## Written exercise
Repeat exactly, and only, the lines from the one that contains "Which vertex has the smallest interior angle?" to the one that contains "[4 frames are shown]", both ends included. Omit every picture.

## Entries provided
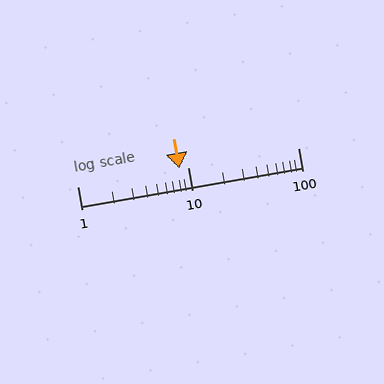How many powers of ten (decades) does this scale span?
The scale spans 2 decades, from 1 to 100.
...
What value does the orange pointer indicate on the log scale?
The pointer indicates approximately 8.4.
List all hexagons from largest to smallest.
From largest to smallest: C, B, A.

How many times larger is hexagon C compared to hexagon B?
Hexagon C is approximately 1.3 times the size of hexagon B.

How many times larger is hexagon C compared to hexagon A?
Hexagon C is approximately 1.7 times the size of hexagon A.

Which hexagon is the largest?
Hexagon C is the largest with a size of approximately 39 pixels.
* * *
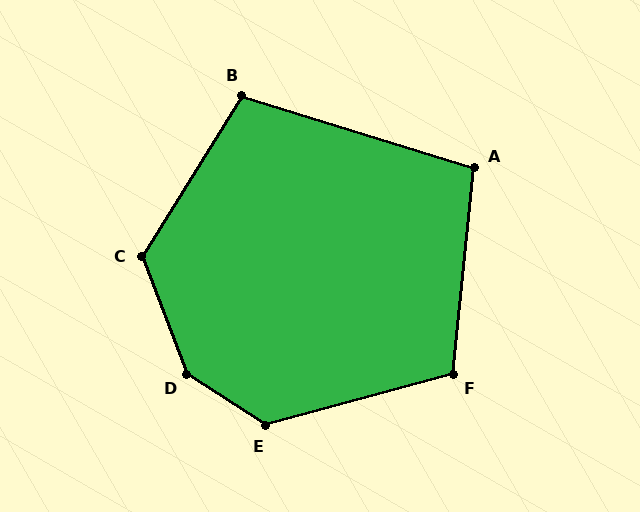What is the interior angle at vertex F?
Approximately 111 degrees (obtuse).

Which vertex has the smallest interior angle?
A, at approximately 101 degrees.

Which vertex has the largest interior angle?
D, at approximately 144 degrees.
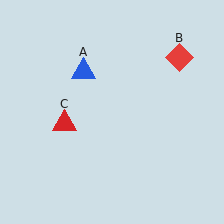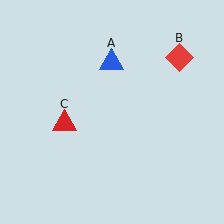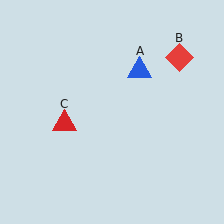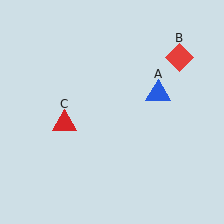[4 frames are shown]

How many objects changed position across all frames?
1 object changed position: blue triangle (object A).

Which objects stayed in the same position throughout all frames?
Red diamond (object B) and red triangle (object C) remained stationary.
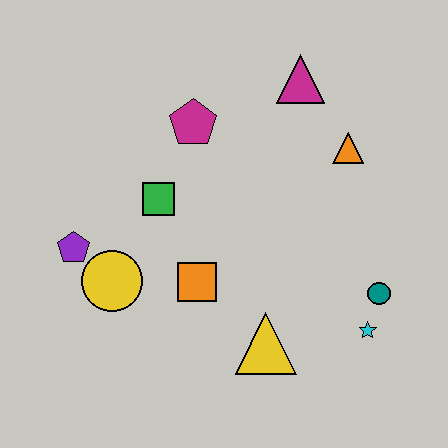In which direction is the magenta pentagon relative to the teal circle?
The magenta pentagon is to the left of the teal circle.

## Written answer
Which vertex has the smallest interior angle?
A, at approximately 101 degrees.

Which vertex has the largest interior angle?
D, at approximately 144 degrees.
[4 frames are shown]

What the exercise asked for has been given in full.